The exercise -> From the line containing "What shape is directly inside the brown star?" down to the last line of the listing, quote everything word for word, and nothing else, keeping pictures out.

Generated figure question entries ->
------------------------------------------------------------

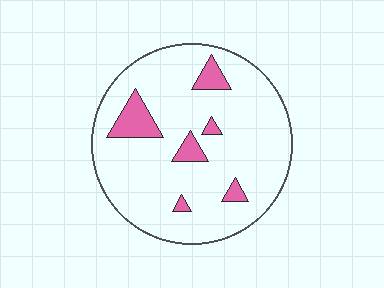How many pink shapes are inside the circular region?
6.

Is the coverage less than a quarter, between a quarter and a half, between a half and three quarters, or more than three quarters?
Less than a quarter.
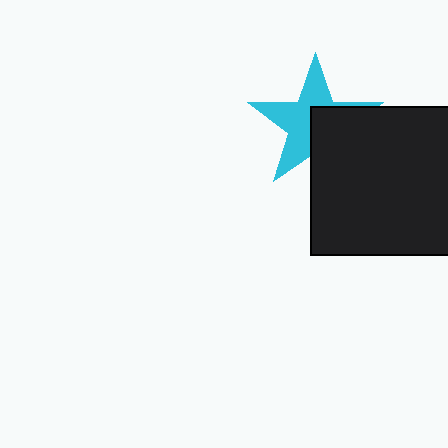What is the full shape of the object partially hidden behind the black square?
The partially hidden object is a cyan star.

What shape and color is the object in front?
The object in front is a black square.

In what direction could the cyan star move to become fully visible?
The cyan star could move toward the upper-left. That would shift it out from behind the black square entirely.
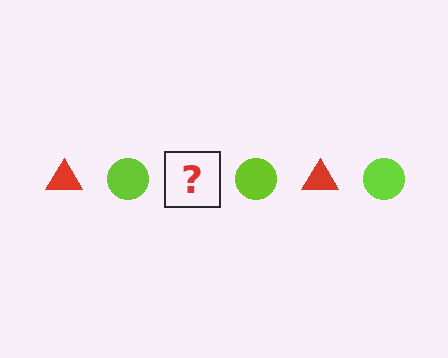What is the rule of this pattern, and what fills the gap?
The rule is that the pattern alternates between red triangle and lime circle. The gap should be filled with a red triangle.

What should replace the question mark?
The question mark should be replaced with a red triangle.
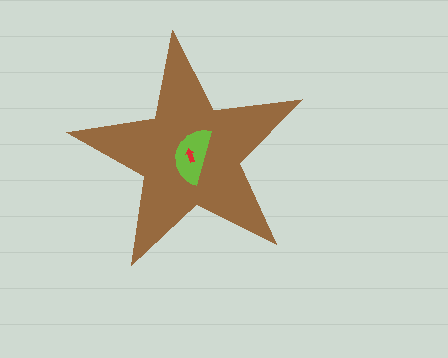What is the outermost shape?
The brown star.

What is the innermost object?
The red arrow.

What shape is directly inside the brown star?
The lime semicircle.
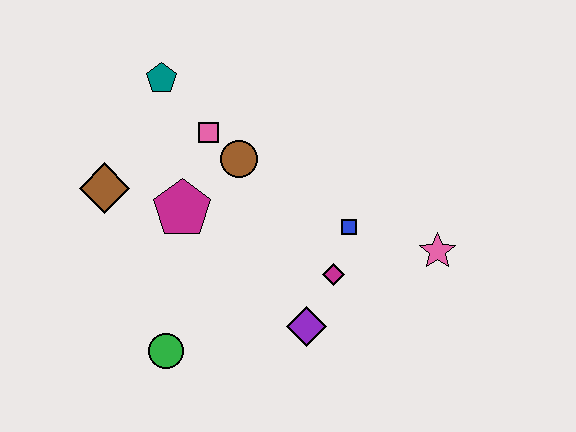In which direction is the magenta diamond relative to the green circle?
The magenta diamond is to the right of the green circle.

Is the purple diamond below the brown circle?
Yes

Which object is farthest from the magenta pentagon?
The pink star is farthest from the magenta pentagon.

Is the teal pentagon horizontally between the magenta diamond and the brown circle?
No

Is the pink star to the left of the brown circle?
No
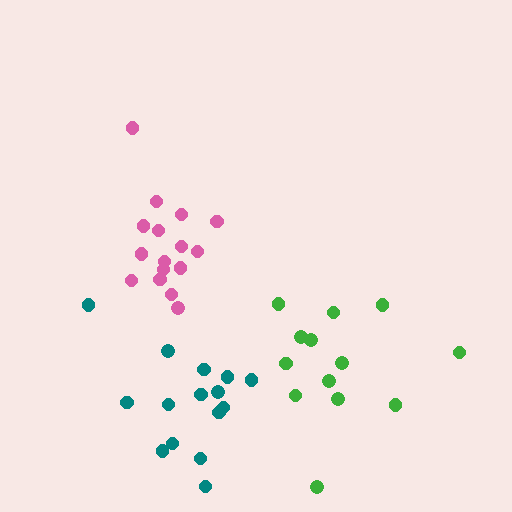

------------------------------------------------------------

Full solution ->
What shape is directly inside the brown star?
The lime semicircle.
In which direction is the magenta diamond relative to the green circle?
The magenta diamond is to the right of the green circle.

Is the purple diamond below the brown circle?
Yes

Which object is farthest from the magenta pentagon?
The pink star is farthest from the magenta pentagon.

Is the teal pentagon horizontally between the magenta diamond and the brown circle?
No

Is the pink star to the left of the brown circle?
No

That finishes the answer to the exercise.